(Dataset entries)
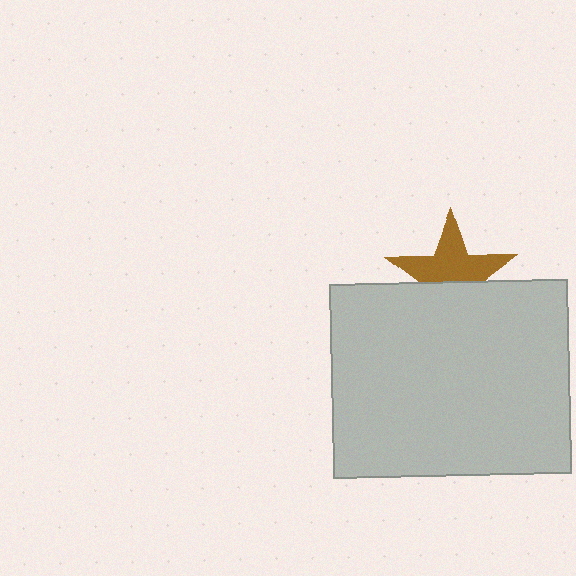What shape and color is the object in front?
The object in front is a light gray rectangle.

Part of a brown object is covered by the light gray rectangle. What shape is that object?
It is a star.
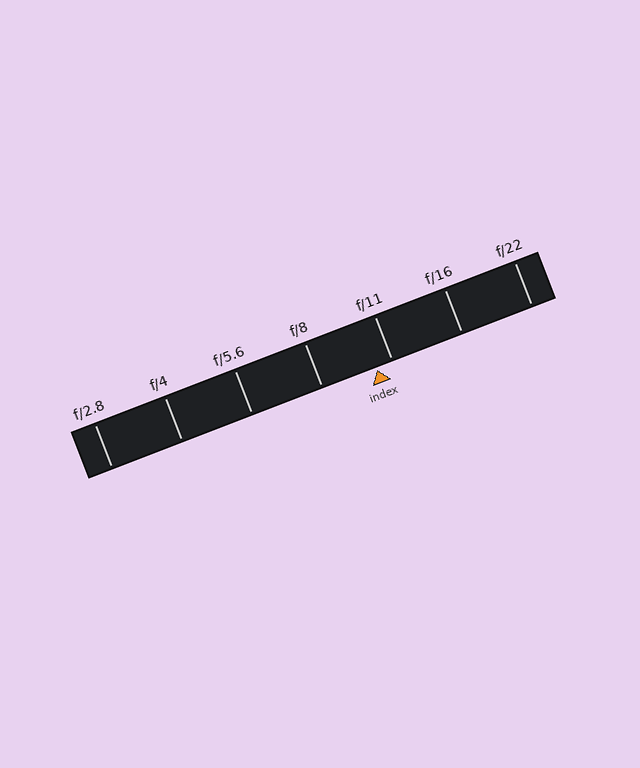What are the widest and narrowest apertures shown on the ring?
The widest aperture shown is f/2.8 and the narrowest is f/22.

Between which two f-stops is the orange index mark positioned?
The index mark is between f/8 and f/11.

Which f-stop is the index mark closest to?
The index mark is closest to f/11.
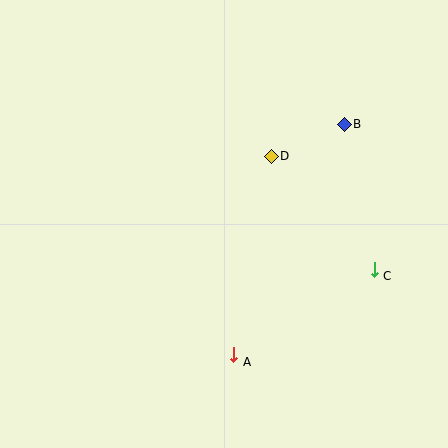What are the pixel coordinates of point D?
Point D is at (271, 156).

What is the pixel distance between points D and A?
The distance between D and A is 209 pixels.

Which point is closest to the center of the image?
Point D at (271, 156) is closest to the center.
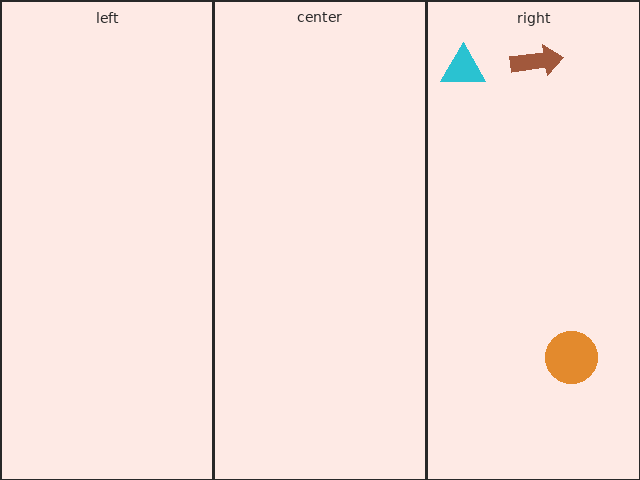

§ **SET EXERCISE**: All of the data needs repeating exactly, but the pictures do not.

§ **SOLUTION TO THE EXERCISE**:
What shape and color is the object in front?
The object in front is a light gray rectangle.

Part of a brown object is covered by the light gray rectangle. What shape is that object?
It is a star.
What are the widest and narrowest apertures shown on the ring?
The widest aperture shown is f/2.8 and the narrowest is f/22.

Between which two f-stops is the orange index mark positioned?
The index mark is between f/8 and f/11.

Which f-stop is the index mark closest to?
The index mark is closest to f/11.
What are the pixel coordinates of point D?
Point D is at (271, 156).

What is the pixel distance between points D and A?
The distance between D and A is 209 pixels.

Which point is closest to the center of the image?
Point D at (271, 156) is closest to the center.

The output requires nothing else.